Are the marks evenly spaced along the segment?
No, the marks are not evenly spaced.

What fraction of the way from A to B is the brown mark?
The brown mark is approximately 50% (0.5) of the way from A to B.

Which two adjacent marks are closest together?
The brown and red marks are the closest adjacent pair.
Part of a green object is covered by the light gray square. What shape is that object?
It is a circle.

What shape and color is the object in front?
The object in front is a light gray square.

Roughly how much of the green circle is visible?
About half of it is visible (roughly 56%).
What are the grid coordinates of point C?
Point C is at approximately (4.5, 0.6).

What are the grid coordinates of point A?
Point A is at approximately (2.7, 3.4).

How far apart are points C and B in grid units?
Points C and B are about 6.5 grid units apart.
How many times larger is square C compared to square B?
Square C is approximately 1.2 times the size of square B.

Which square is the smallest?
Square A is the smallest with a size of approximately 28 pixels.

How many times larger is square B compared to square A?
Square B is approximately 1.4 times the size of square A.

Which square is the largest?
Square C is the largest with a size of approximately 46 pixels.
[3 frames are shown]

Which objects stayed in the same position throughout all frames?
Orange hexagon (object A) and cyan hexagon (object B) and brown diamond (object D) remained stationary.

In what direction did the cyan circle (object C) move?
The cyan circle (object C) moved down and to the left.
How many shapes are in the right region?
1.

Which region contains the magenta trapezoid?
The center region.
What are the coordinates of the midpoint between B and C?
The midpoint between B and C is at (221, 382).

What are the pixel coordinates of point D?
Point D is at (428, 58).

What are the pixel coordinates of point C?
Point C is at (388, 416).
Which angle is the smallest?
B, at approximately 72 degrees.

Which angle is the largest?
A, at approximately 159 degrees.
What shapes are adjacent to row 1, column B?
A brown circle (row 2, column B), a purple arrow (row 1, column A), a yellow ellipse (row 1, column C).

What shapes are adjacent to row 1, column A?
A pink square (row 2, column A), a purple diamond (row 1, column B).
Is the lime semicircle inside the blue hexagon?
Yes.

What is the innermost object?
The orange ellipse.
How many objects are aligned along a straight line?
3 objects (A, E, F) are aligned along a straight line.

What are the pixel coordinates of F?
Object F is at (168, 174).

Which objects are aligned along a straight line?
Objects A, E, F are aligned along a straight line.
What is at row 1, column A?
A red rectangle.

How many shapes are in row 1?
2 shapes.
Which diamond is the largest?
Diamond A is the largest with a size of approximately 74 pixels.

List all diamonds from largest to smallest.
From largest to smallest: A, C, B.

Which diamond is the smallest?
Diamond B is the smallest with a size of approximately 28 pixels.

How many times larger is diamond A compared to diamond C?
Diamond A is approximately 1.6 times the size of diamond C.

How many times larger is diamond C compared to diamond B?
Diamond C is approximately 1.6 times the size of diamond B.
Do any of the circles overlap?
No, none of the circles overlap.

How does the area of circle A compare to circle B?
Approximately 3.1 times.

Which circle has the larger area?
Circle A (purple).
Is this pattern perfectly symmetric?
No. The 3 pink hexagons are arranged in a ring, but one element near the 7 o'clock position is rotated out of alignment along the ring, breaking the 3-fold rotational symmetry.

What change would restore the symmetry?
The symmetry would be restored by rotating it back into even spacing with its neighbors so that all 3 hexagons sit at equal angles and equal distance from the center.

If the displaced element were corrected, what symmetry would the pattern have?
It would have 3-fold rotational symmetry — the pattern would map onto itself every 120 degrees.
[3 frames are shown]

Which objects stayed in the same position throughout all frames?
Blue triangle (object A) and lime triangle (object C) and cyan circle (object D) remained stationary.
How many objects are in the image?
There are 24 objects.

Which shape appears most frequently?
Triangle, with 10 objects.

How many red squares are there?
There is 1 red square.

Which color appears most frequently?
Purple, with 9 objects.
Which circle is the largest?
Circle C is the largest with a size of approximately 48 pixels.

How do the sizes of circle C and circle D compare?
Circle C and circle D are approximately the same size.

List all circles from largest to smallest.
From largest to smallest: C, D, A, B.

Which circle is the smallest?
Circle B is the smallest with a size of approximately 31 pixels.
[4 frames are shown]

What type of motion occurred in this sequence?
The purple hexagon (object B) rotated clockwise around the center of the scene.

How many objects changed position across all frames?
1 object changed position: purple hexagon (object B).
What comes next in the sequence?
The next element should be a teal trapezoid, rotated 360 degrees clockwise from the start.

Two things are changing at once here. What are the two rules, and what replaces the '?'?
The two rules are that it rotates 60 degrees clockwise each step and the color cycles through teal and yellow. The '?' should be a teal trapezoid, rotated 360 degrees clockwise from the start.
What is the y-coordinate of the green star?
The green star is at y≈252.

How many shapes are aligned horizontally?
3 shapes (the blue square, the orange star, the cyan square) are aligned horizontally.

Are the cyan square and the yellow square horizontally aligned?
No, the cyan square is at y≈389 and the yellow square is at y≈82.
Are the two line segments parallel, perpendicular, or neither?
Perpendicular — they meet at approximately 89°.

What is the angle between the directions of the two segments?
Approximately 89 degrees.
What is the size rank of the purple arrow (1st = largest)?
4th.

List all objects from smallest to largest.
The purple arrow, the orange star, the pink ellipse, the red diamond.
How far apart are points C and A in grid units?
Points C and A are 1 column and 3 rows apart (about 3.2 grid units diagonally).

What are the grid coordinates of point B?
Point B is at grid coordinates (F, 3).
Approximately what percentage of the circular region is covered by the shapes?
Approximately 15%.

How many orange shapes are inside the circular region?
::::
Retype all the material above precisely, with no line left out.

**The result**
Are the marks evenly spaced along the segment?
No, the marks are not evenly spaced.

What fraction of the way from A to B is the brown mark?
The brown mark is approximately 50% (0.5) of the way from A to B.

Which two adjacent marks are closest together?
The brown and red marks are the closest adjacent pair.
Part of a green object is covered by the light gray square. What shape is that object?
It is a circle.

What shape and color is the object in front?
The object in front is a light gray square.

Roughly how much of the green circle is visible?
About half of it is visible (roughly 56%).
What are the grid coordinates of point C?
Point C is at approximately (4.5, 0.6).

What are the grid coordinates of point A?
Point A is at approximately (2.7, 3.4).

How far apart are points C and B in grid units?
Points C and B are about 6.5 grid units apart.
How many times larger is square C compared to square B?
Square C is approximately 1.2 times the size of square B.

Which square is the smallest?
Square A is the smallest with a size of approximately 28 pixels.

How many times larger is square B compared to square A?
Square B is approximately 1.4 times the size of square A.

Which square is the largest?
Square C is the largest with a size of approximately 46 pixels.
[3 frames are shown]

Which objects stayed in the same position throughout all frames?
Orange hexagon (object A) and cyan hexagon (object B) and brown diamond (object D) remained stationary.

In what direction did the cyan circle (object C) move?
The cyan circle (object C) moved down and to the left.
How many shapes are in the right region?
1.

Which region contains the magenta trapezoid?
The center region.
What are the coordinates of the midpoint between B and C?
The midpoint between B and C is at (221, 382).

What are the pixel coordinates of point D?
Point D is at (428, 58).

What are the pixel coordinates of point C?
Point C is at (388, 416).
Which angle is the smallest?
B, at approximately 72 degrees.

Which angle is the largest?
A, at approximately 159 degrees.
What shapes are adjacent to row 1, column B?
A brown circle (row 2, column B), a purple arrow (row 1, column A), a yellow ellipse (row 1, column C).

What shapes are adjacent to row 1, column A?
A pink square (row 2, column A), a purple diamond (row 1, column B).
Is the lime semicircle inside the blue hexagon?
Yes.

What is the innermost object?
The orange ellipse.
How many objects are aligned along a straight line?
3 objects (A, E, F) are aligned along a straight line.

What are the pixel coordinates of F?
Object F is at (168, 174).

Which objects are aligned along a straight line?
Objects A, E, F are aligned along a straight line.
What is at row 1, column A?
A red rectangle.

How many shapes are in row 1?
2 shapes.
Which diamond is the largest?
Diamond A is the largest with a size of approximately 74 pixels.

List all diamonds from largest to smallest.
From largest to smallest: A, C, B.

Which diamond is the smallest?
Diamond B is the smallest with a size of approximately 28 pixels.

How many times larger is diamond A compared to diamond C?
Diamond A is approximately 1.6 times the size of diamond C.

How many times larger is diamond C compared to diamond B?
Diamond C is approximately 1.6 times the size of diamond B.
Do any of the circles overlap?
No, none of the circles overlap.

How does the area of circle A compare to circle B?
Approximately 3.1 times.

Which circle has the larger area?
Circle A (purple).
Is this pattern perfectly symmetric?
No. The 3 pink hexagons are arranged in a ring, but one element near the 7 o'clock position is rotated out of alignment along the ring, breaking the 3-fold rotational symmetry.

What change would restore the symmetry?
The symmetry would be restored by rotating it back into even spacing with its neighbors so that all 3 hexagons sit at equal angles and equal distance from the center.

If the displaced element were corrected, what symmetry would the pattern have?
It would have 3-fold rotational symmetry — the pattern would map onto itself every 120 degrees.
[3 frames are shown]

Which objects stayed in the same position throughout all frames?
Blue triangle (object A) and lime triangle (object C) and cyan circle (object D) remained stationary.
How many objects are in the image?
There are 24 objects.

Which shape appears most frequently?
Triangle, with 10 objects.

How many red squares are there?
There is 1 red square.

Which color appears most frequently?
Purple, with 9 objects.
Which circle is the largest?
Circle C is the largest with a size of approximately 48 pixels.

How do the sizes of circle C and circle D compare?
Circle C and circle D are approximately the same size.

List all circles from largest to smallest.
From largest to smallest: C, D, A, B.

Which circle is the smallest?
Circle B is the smallest with a size of approximately 31 pixels.
[4 frames are shown]

What type of motion occurred in this sequence?
The purple hexagon (object B) rotated clockwise around the center of the scene.

How many objects changed position across all frames?
1 object changed position: purple hexagon (object B).
What comes next in the sequence?
The next element should be a teal trapezoid, rotated 360 degrees clockwise from the start.

Two things are changing at once here. What are the two rules, and what replaces the '?'?
The two rules are that it rotates 60 degrees clockwise each step and the color cycles through teal and yellow. The '?' should be a teal trapezoid, rotated 360 degrees clockwise from the start.
What is the y-coordinate of the green star?
The green star is at y≈252.

How many shapes are aligned horizontally?
3 shapes (the blue square, the orange star, the cyan square) are aligned horizontally.

Are the cyan square and the yellow square horizontally aligned?
No, the cyan square is at y≈389 and the yellow square is at y≈82.
Are the two line segments parallel, perpendicular, or neither?
Perpendicular — they meet at approximately 89°.

What is the angle between the directions of the two segments?
Approximately 89 degrees.
What is the size rank of the purple arrow (1st = largest)?
4th.

List all objects from smallest to largest.
The purple arrow, the orange star, the pink ellipse, the red diamond.
How far apart are points C and A in grid units?
Points C and A are 1 column and 3 rows apart (about 3.2 grid units diagonally).

What are the grid coordinates of point B?
Point B is at grid coordinates (F, 3).
Approximately what percentage of the circular region is covered by the shapes?
Approximately 15%.

How many orange shapes are inside the circular region?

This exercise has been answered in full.